Data listing
[start]
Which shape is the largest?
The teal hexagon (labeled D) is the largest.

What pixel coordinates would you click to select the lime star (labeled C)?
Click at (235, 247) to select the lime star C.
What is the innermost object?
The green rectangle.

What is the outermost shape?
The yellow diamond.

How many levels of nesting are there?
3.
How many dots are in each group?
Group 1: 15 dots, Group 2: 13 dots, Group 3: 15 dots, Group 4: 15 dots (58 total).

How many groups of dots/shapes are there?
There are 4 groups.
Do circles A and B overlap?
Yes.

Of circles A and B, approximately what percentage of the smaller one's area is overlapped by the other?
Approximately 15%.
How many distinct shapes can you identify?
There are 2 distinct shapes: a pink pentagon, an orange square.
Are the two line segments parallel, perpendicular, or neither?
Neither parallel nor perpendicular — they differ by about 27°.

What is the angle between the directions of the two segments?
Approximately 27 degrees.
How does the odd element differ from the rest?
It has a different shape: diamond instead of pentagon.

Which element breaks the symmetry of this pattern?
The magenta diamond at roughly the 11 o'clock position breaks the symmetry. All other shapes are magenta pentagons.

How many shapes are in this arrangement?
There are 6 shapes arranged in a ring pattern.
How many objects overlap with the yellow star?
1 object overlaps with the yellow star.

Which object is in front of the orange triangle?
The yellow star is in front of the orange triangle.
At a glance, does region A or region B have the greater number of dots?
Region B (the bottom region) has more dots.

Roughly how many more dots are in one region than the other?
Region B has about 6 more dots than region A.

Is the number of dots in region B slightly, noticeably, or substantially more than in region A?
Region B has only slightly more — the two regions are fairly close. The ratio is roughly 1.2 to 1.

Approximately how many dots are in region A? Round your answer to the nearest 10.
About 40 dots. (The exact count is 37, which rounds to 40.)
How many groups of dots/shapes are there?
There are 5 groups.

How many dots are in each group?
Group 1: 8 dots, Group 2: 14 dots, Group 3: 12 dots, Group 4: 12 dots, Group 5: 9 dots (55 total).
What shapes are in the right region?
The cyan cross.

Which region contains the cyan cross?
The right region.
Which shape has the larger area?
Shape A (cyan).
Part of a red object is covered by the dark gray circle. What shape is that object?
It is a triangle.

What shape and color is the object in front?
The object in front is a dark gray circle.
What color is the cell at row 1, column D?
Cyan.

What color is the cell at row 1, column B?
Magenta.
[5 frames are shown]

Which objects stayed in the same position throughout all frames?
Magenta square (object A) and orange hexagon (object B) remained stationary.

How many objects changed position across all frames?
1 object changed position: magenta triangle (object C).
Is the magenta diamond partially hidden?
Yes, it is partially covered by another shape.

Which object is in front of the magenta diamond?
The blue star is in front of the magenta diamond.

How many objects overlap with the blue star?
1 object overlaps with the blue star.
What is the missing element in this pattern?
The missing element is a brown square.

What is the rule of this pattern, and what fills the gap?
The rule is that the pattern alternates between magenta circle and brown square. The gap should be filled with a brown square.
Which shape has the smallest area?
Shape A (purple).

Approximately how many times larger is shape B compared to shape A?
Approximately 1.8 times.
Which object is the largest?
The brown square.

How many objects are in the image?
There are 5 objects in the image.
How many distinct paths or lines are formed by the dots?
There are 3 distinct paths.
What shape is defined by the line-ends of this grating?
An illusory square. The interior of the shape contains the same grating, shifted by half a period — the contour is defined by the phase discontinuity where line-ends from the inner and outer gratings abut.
[end]
*WHAT YOU SHOULD DO*. Copy out each line exactly.

*WORKED SOLUTION*.
Which shape is the largest?
The teal hexagon (labeled D) is the largest.

What pixel coordinates would you click to select the lime star (labeled C)?
Click at (235, 247) to select the lime star C.
What is the innermost object?
The green rectangle.

What is the outermost shape?
The yellow diamond.

How many levels of nesting are there?
3.
How many dots are in each group?
Group 1: 15 dots, Group 2: 13 dots, Group 3: 15 dots, Group 4: 15 dots (58 total).

How many groups of dots/shapes are there?
There are 4 groups.
Do circles A and B overlap?
Yes.

Of circles A and B, approximately what percentage of the smaller one's area is overlapped by the other?
Approximately 15%.
How many distinct shapes can you identify?
There are 2 distinct shapes: a pink pentagon, an orange square.
Are the two line segments parallel, perpendicular, or neither?
Neither parallel nor perpendicular — they differ by about 27°.

What is the angle between the directions of the two segments?
Approximately 27 degrees.
How does the odd element differ from the rest?
It has a different shape: diamond instead of pentagon.

Which element breaks the symmetry of this pattern?
The magenta diamond at roughly the 11 o'clock position breaks the symmetry. All other shapes are magenta pentagons.

How many shapes are in this arrangement?
There are 6 shapes arranged in a ring pattern.
How many objects overlap with the yellow star?
1 object overlaps with the yellow star.

Which object is in front of the orange triangle?
The yellow star is in front of the orange triangle.
At a glance, does region A or region B have the greater number of dots?
Region B (the bottom region) has more dots.

Roughly how many more dots are in one region than the other?
Region B has about 6 more dots than region A.

Is the number of dots in region B slightly, noticeably, or substantially more than in region A?
Region B has only slightly more — the two regions are fairly close. The ratio is roughly 1.2 to 1.

Approximately how many dots are in region A? Round your answer to the nearest 10.
About 40 dots. (The exact count is 37, which rounds to 40.)
How many groups of dots/shapes are there?
There are 5 groups.

How many dots are in each group?
Group 1: 8 dots, Group 2: 14 dots, Group 3: 12 dots, Group 4: 12 dots, Group 5: 9 dots (55 total).
What shapes are in the right region?
The cyan cross.

Which region contains the cyan cross?
The right region.
Which shape has the larger area?
Shape A (cyan).
Part of a red object is covered by the dark gray circle. What shape is that object?
It is a triangle.

What shape and color is the object in front?
The object in front is a dark gray circle.
What color is the cell at row 1, column D?
Cyan.

What color is the cell at row 1, column B?
Magenta.
[5 frames are shown]

Which objects stayed in the same position throughout all frames?
Magenta square (object A) and orange hexagon (object B) remained stationary.

How many objects changed position across all frames?
1 object changed position: magenta triangle (object C).
Is the magenta diamond partially hidden?
Yes, it is partially covered by another shape.

Which object is in front of the magenta diamond?
The blue star is in front of the magenta diamond.

How many objects overlap with the blue star?
1 object overlaps with the blue star.
What is the missing element in this pattern?
The missing element is a brown square.

What is the rule of this pattern, and what fills the gap?
The rule is that the pattern alternates between magenta circle and brown square. The gap should be filled with a brown square.
Which shape has the smallest area?
Shape A (purple).

Approximately how many times larger is shape B compared to shape A?
Approximately 1.8 times.
Which object is the largest?
The brown square.

How many objects are in the image?
There are 5 objects in the image.
How many distinct paths or lines are formed by the dots?
There are 3 distinct paths.
What shape is defined by the line-ends of this grating?
An illusory square. The interior of the shape contains the same grating, shifted by half a period — the contour is defined by the phase discontinuity where line-ends from the inner and outer gratings abut.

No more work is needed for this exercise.